Written instruction
Output all the entries word for word. Omit the pictures.

Questions about pictured shapes
###

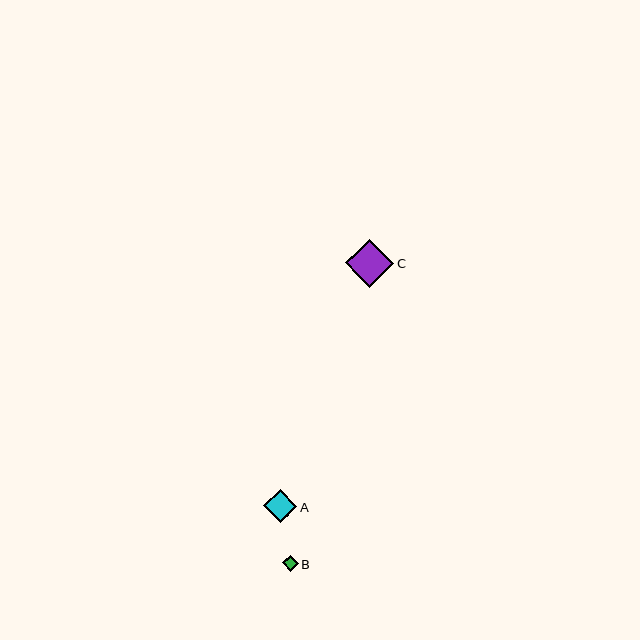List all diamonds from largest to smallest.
From largest to smallest: C, A, B.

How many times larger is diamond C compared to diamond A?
Diamond C is approximately 1.5 times the size of diamond A.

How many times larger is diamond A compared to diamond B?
Diamond A is approximately 2.0 times the size of diamond B.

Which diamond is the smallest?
Diamond B is the smallest with a size of approximately 16 pixels.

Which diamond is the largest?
Diamond C is the largest with a size of approximately 48 pixels.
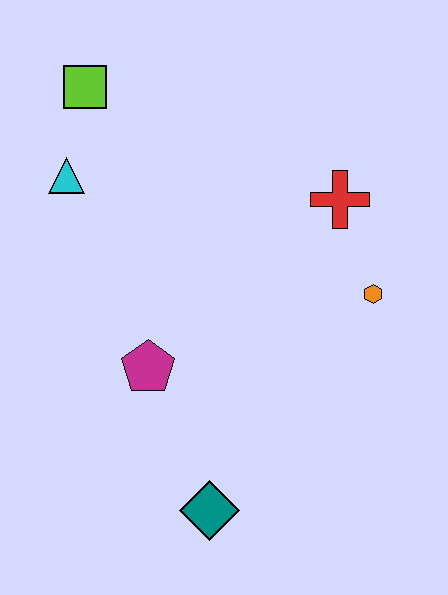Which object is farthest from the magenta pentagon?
The lime square is farthest from the magenta pentagon.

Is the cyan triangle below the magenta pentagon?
No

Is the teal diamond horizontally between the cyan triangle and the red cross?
Yes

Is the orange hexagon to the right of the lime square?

###

Written response
List all diamonds from largest to smallest.
From largest to smallest: C, A, B.

How many times larger is diamond C compared to diamond A?
Diamond C is approximately 1.5 times the size of diamond A.

How many times larger is diamond A compared to diamond B?
Diamond A is approximately 2.0 times the size of diamond B.

Which diamond is the smallest?
Diamond B is the smallest with a size of approximately 16 pixels.

Which diamond is the largest?
Diamond C is the largest with a size of approximately 48 pixels.
Which object is farthest from the magenta pentagon?
The lime square is farthest from the magenta pentagon.

Is the cyan triangle below the magenta pentagon?
No

Is the teal diamond horizontally between the cyan triangle and the red cross?
Yes

Is the orange hexagon to the right of the lime square?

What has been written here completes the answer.